>> Start

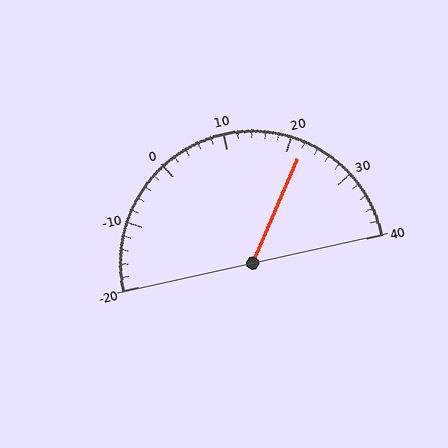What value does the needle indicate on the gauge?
The needle indicates approximately 22.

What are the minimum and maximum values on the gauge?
The gauge ranges from -20 to 40.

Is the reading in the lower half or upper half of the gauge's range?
The reading is in the upper half of the range (-20 to 40).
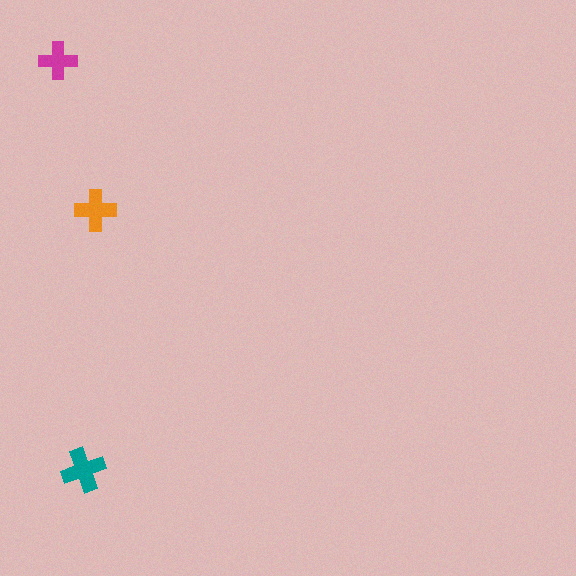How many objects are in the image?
There are 3 objects in the image.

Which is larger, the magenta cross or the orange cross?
The orange one.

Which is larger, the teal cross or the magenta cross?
The teal one.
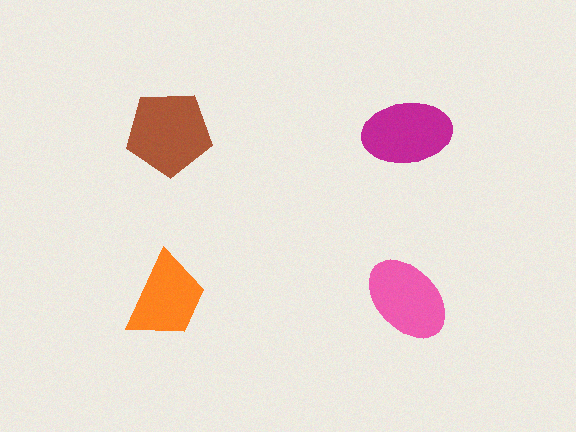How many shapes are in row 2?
2 shapes.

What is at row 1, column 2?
A magenta ellipse.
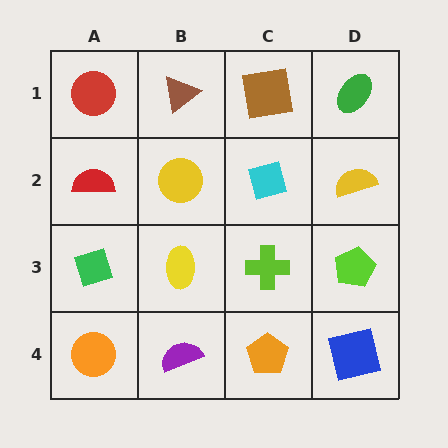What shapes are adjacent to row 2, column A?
A red circle (row 1, column A), a green diamond (row 3, column A), a yellow circle (row 2, column B).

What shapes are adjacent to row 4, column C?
A lime cross (row 3, column C), a purple semicircle (row 4, column B), a blue square (row 4, column D).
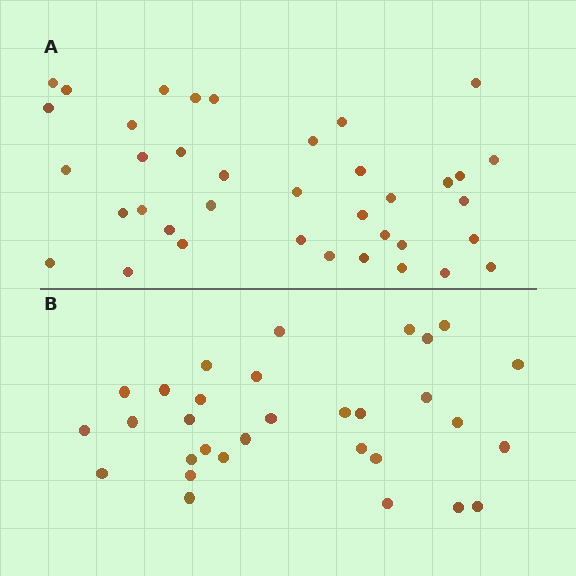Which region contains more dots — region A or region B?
Region A (the top region) has more dots.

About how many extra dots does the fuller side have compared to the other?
Region A has roughly 8 or so more dots than region B.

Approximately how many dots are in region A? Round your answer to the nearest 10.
About 40 dots. (The exact count is 38, which rounds to 40.)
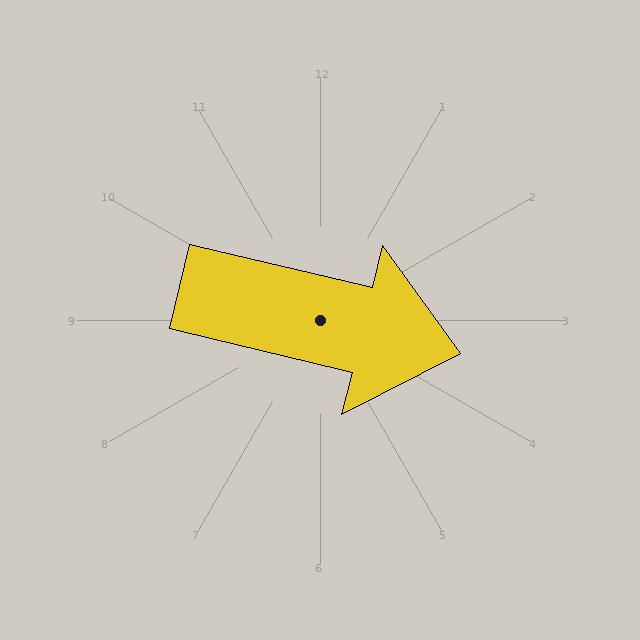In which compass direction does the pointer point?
East.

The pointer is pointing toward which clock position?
Roughly 3 o'clock.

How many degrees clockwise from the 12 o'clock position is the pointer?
Approximately 103 degrees.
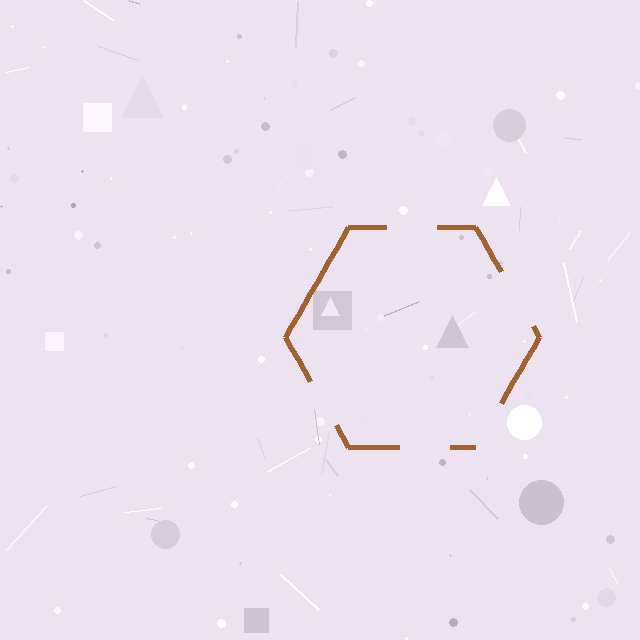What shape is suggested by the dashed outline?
The dashed outline suggests a hexagon.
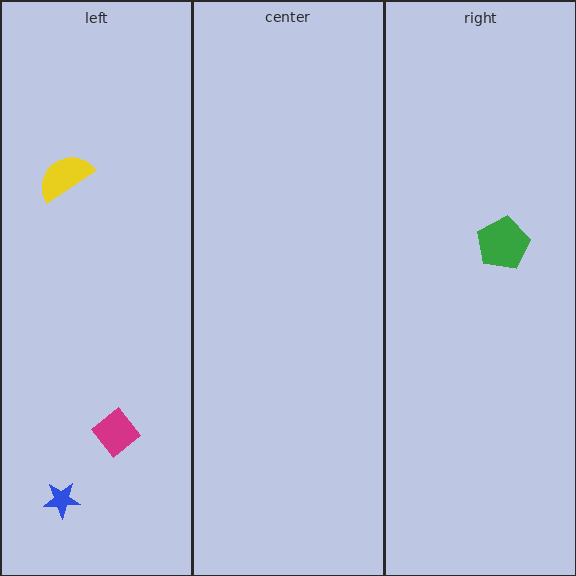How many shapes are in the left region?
3.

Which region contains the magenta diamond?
The left region.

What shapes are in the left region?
The magenta diamond, the yellow semicircle, the blue star.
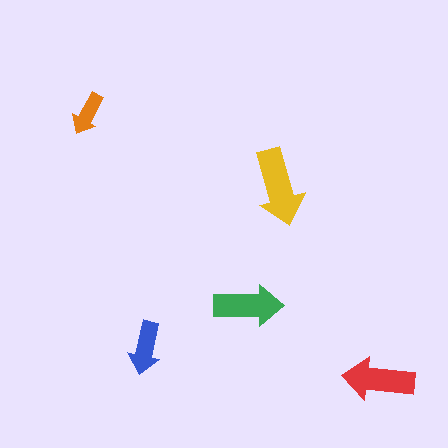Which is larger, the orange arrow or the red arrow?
The red one.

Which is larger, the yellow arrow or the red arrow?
The yellow one.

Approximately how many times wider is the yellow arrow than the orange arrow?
About 1.5 times wider.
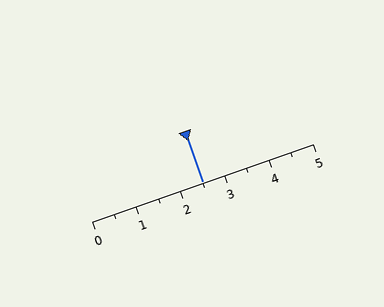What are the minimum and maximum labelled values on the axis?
The axis runs from 0 to 5.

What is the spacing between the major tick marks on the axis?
The major ticks are spaced 1 apart.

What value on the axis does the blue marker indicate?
The marker indicates approximately 2.5.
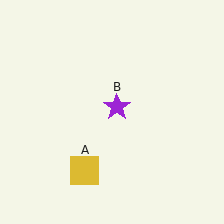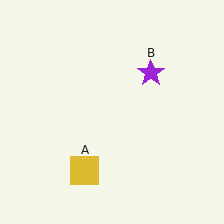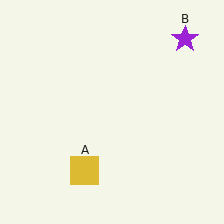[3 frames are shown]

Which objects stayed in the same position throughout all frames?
Yellow square (object A) remained stationary.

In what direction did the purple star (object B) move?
The purple star (object B) moved up and to the right.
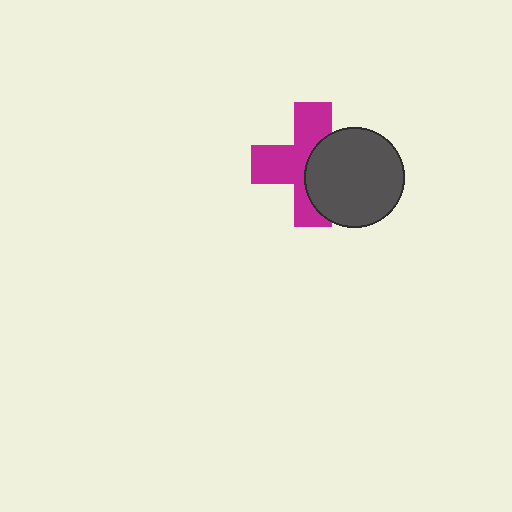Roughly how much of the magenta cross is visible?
About half of it is visible (roughly 57%).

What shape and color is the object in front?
The object in front is a dark gray circle.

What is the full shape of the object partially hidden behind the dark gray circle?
The partially hidden object is a magenta cross.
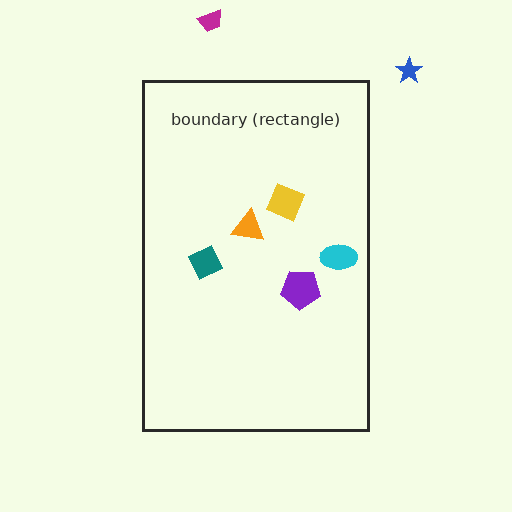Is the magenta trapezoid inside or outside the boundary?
Outside.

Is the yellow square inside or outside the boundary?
Inside.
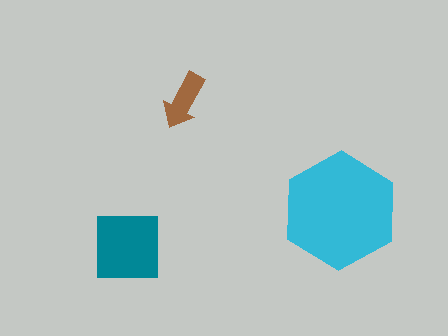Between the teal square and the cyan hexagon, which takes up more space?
The cyan hexagon.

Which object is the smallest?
The brown arrow.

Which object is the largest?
The cyan hexagon.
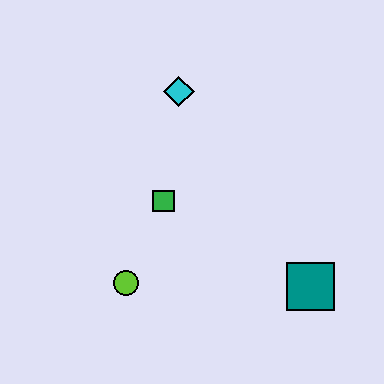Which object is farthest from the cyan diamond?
The teal square is farthest from the cyan diamond.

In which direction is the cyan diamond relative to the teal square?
The cyan diamond is above the teal square.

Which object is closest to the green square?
The lime circle is closest to the green square.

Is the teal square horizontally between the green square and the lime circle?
No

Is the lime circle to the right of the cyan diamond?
No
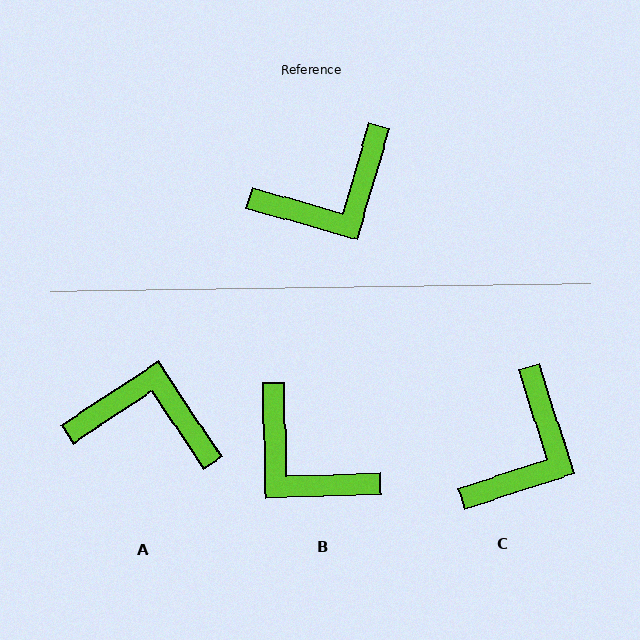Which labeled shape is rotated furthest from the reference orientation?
A, about 140 degrees away.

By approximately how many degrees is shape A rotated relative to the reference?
Approximately 140 degrees counter-clockwise.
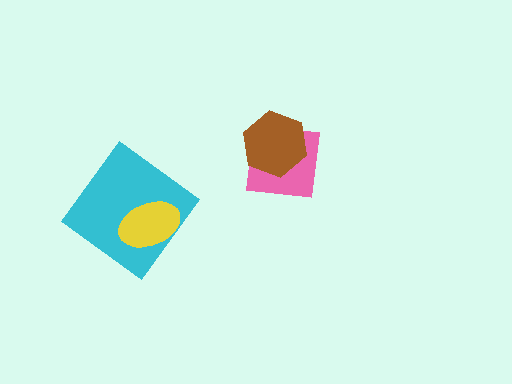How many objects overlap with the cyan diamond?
1 object overlaps with the cyan diamond.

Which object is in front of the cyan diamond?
The yellow ellipse is in front of the cyan diamond.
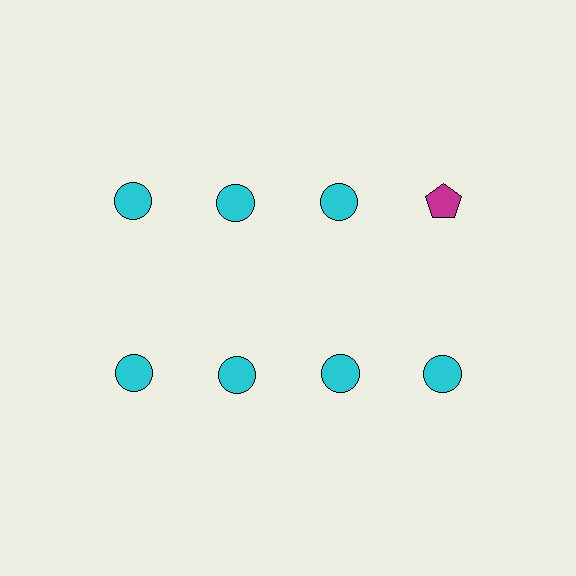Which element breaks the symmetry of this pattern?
The magenta pentagon in the top row, rightmost column breaks the symmetry. All other shapes are cyan circles.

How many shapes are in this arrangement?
There are 8 shapes arranged in a grid pattern.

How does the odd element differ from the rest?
It differs in both color (magenta instead of cyan) and shape (pentagon instead of circle).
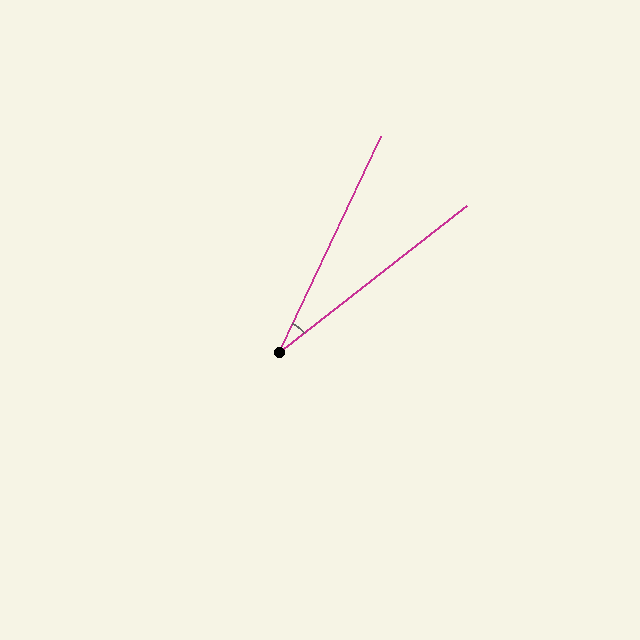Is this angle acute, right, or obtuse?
It is acute.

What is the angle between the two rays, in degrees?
Approximately 27 degrees.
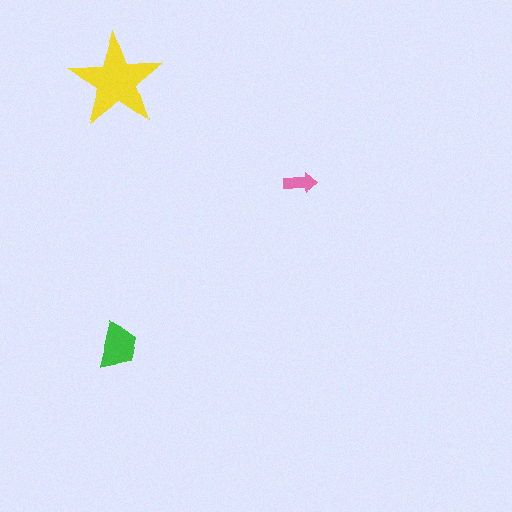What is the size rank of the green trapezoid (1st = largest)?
2nd.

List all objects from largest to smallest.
The yellow star, the green trapezoid, the pink arrow.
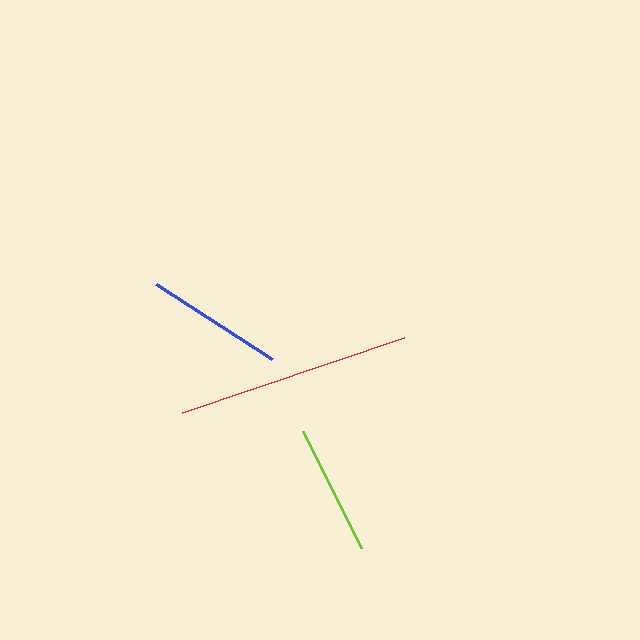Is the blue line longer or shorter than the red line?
The red line is longer than the blue line.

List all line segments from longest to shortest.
From longest to shortest: red, blue and lime (about equal).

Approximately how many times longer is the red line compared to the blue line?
The red line is approximately 1.7 times the length of the blue line.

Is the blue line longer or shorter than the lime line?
The blue and lime lines are approximately the same length (about 138 and 131 pixels).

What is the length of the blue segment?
The blue segment is approximately 138 pixels long.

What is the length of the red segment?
The red segment is approximately 234 pixels long.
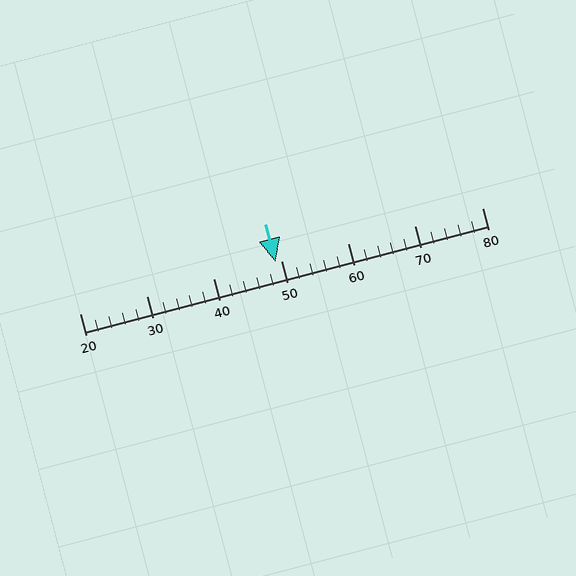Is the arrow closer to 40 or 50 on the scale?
The arrow is closer to 50.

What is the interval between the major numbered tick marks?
The major tick marks are spaced 10 units apart.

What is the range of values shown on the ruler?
The ruler shows values from 20 to 80.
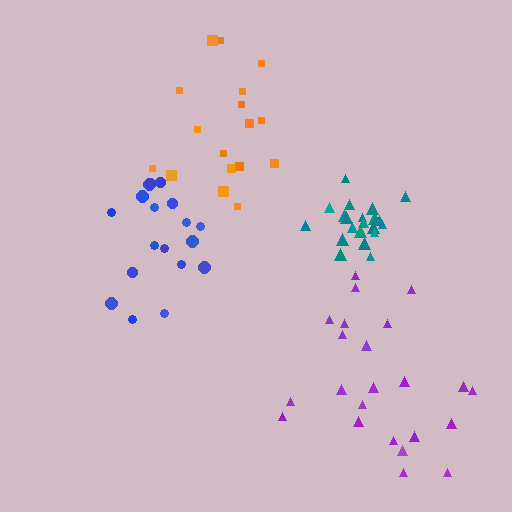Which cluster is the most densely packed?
Teal.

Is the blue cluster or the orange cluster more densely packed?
Blue.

>> End

[WHAT TO DO]
Retype exactly the lines above, starting at the line containing "What is the interval" and ending with the last line, both included; leave out the pictures.

[TASK RESULT]
What is the interval between the major numbered tick marks?
The major tick marks are spaced 10 units apart.

What is the range of values shown on the ruler?
The ruler shows values from 20 to 80.
Which cluster is the most densely packed?
Teal.

Is the blue cluster or the orange cluster more densely packed?
Blue.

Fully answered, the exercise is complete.